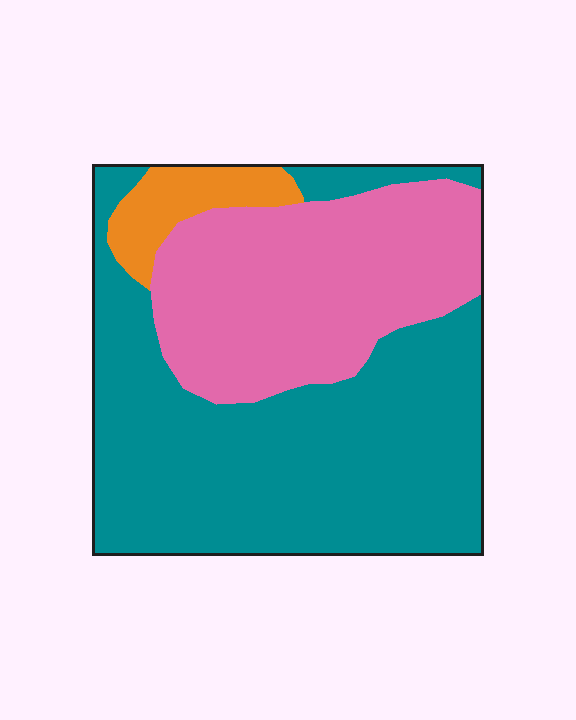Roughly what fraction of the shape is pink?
Pink takes up about one third (1/3) of the shape.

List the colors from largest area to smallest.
From largest to smallest: teal, pink, orange.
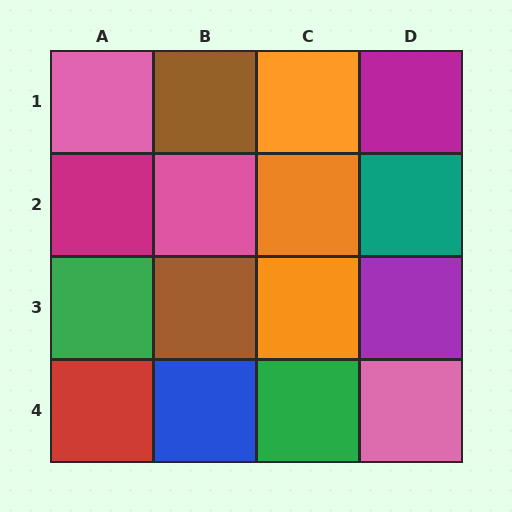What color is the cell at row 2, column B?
Pink.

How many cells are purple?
1 cell is purple.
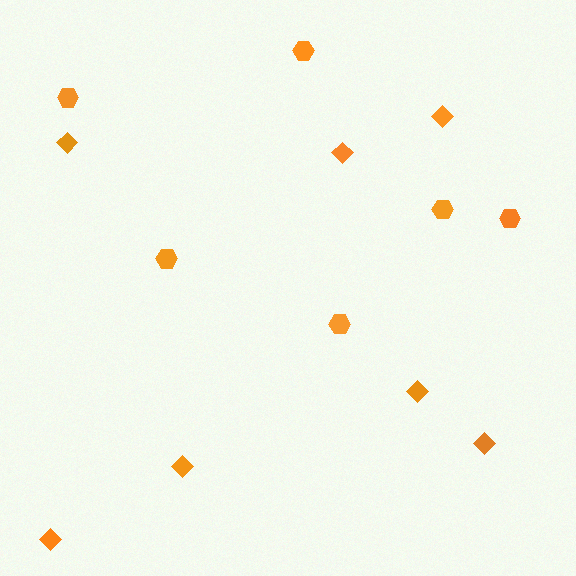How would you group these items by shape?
There are 2 groups: one group of hexagons (6) and one group of diamonds (7).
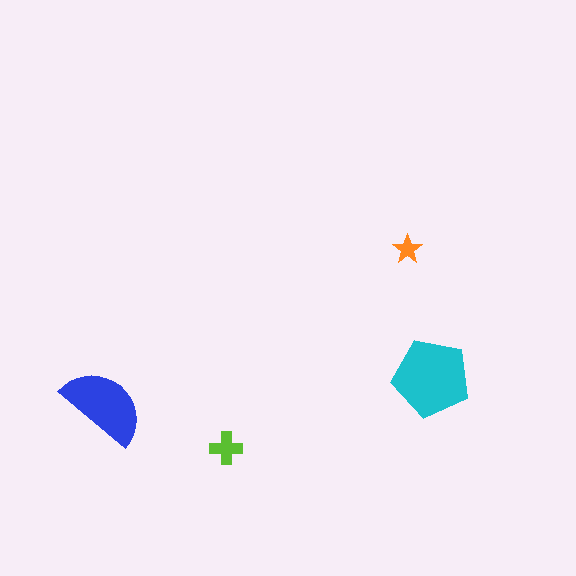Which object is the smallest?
The orange star.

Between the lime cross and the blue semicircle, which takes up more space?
The blue semicircle.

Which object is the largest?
The cyan pentagon.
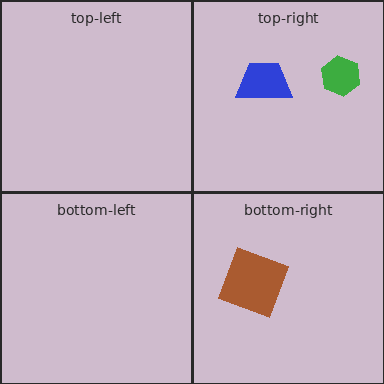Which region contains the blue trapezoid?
The top-right region.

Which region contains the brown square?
The bottom-right region.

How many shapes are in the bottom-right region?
1.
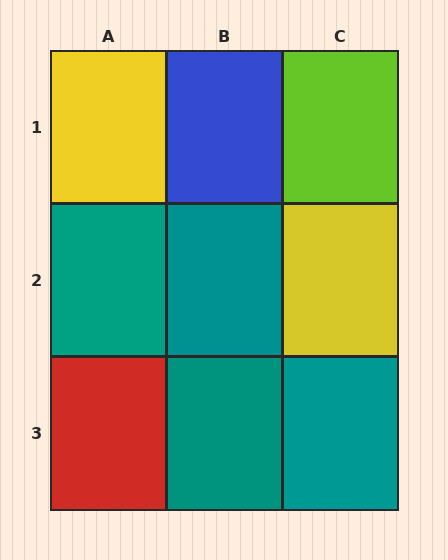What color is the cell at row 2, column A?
Teal.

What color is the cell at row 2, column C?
Yellow.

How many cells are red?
1 cell is red.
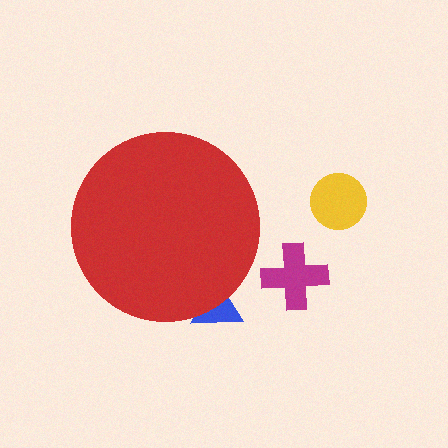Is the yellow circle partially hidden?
No, the yellow circle is fully visible.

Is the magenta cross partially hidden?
No, the magenta cross is fully visible.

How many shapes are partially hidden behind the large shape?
1 shape is partially hidden.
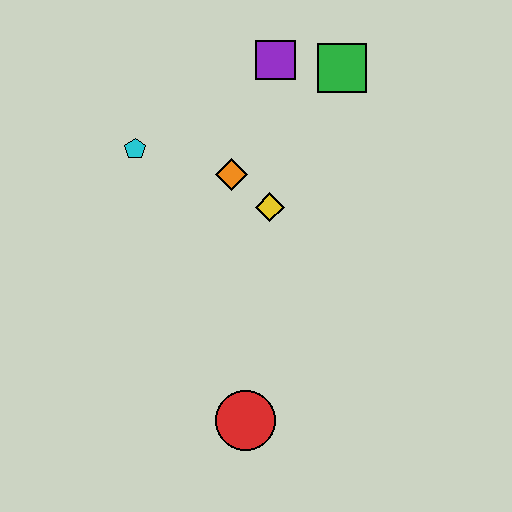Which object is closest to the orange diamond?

— DESCRIPTION OF THE TASK —
Every line from the one containing "How many shapes are partially" to the end of the material above is to be returned exactly, with the pictures left out.

— EXPECTED OUTPUT —
How many shapes are partially hidden behind the large shape?
1 shape is partially hidden.
Which object is closest to the orange diamond?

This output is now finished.